Short problem: Take the line containing "[4 frames are shown]" and every line after it to the end of the records, and copy them exactly, excluding pictures.
··· Material provided
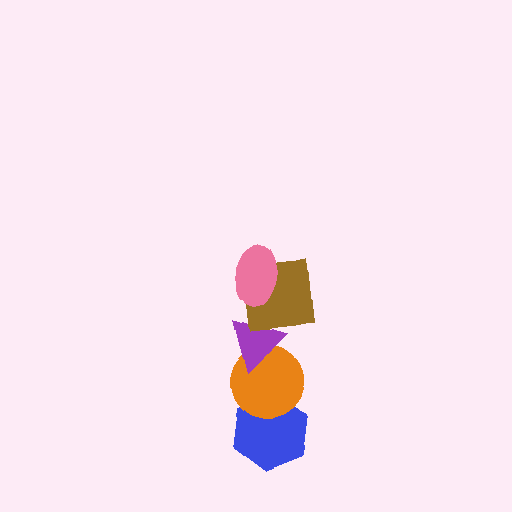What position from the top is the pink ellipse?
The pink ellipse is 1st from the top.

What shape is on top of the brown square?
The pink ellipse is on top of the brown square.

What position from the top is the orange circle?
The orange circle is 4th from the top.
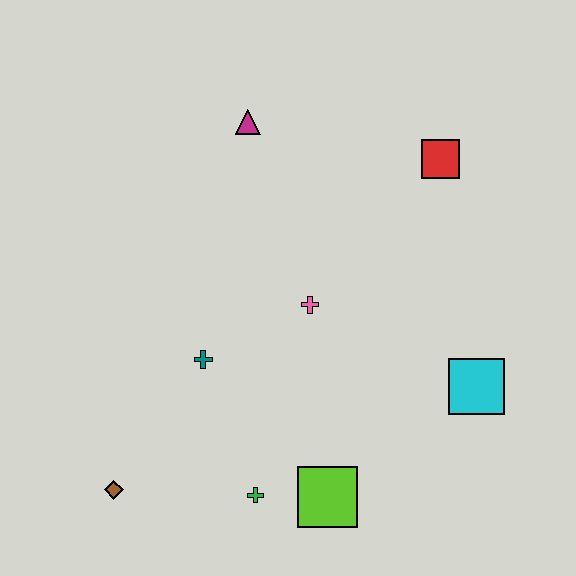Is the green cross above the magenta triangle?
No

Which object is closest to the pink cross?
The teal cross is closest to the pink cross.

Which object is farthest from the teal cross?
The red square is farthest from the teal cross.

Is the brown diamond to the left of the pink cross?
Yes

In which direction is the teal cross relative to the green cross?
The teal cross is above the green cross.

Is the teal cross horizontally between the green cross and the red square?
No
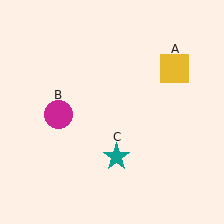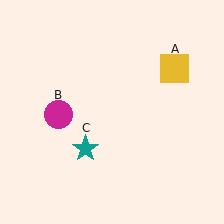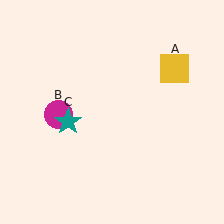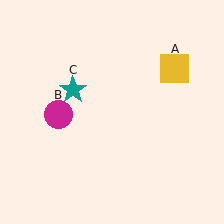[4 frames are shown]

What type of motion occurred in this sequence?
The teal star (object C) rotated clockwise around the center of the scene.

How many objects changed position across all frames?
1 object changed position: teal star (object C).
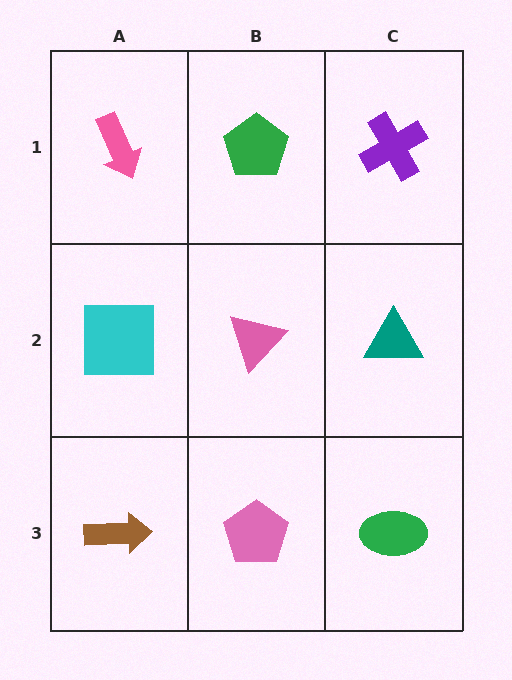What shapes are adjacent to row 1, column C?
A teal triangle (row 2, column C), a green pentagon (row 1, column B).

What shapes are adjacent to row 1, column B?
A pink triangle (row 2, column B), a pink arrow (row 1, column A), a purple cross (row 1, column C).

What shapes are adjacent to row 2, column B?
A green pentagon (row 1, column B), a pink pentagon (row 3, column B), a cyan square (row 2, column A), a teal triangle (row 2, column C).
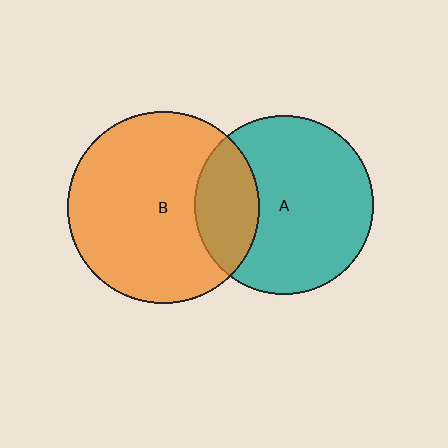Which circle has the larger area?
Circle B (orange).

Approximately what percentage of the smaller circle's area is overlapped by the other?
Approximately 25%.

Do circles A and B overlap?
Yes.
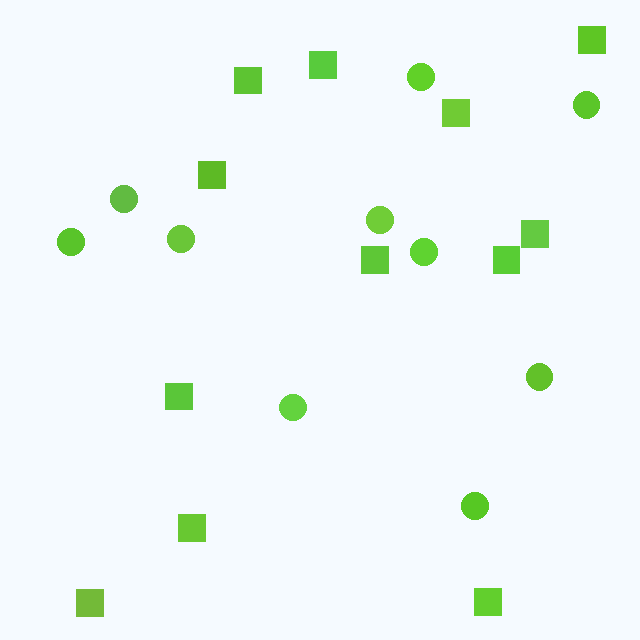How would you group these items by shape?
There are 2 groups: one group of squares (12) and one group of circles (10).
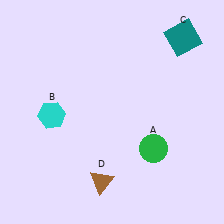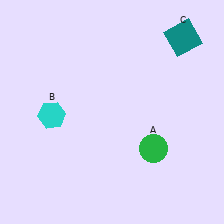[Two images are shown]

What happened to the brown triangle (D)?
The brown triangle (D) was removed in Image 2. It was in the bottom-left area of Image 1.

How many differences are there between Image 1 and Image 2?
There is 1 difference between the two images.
······
Finished task:
[4 frames are shown]

What type of motion occurred in this sequence?
The teal star (object C) rotated clockwise around the center of the scene.

How many objects changed position across all frames?
1 object changed position: teal star (object C).
What shapes are adjacent to row 1, column C?
A teal triangle (row 2, column C), a green pentagon (row 1, column B).

What shapes are adjacent to row 1, column B?
A pink triangle (row 2, column B), a pink arrow (row 1, column A), a purple cross (row 1, column C).

What shapes are adjacent to row 2, column B?
A green pentagon (row 1, column B), a pink pentagon (row 3, column B), a cyan square (row 2, column A), a teal triangle (row 2, column C).
Which circle has the larger area?
Circle B (orange).

Approximately what percentage of the smaller circle's area is overlapped by the other?
Approximately 25%.

Do circles A and B overlap?
Yes.
How would you group these items by shape?
There are 2 groups: one group of squares (12) and one group of circles (10).
[Two images are shown]

What happened to the brown triangle (D)?
The brown triangle (D) was removed in Image 2. It was in the bottom-left area of Image 1.

How many differences are there between Image 1 and Image 2?
There is 1 difference between the two images.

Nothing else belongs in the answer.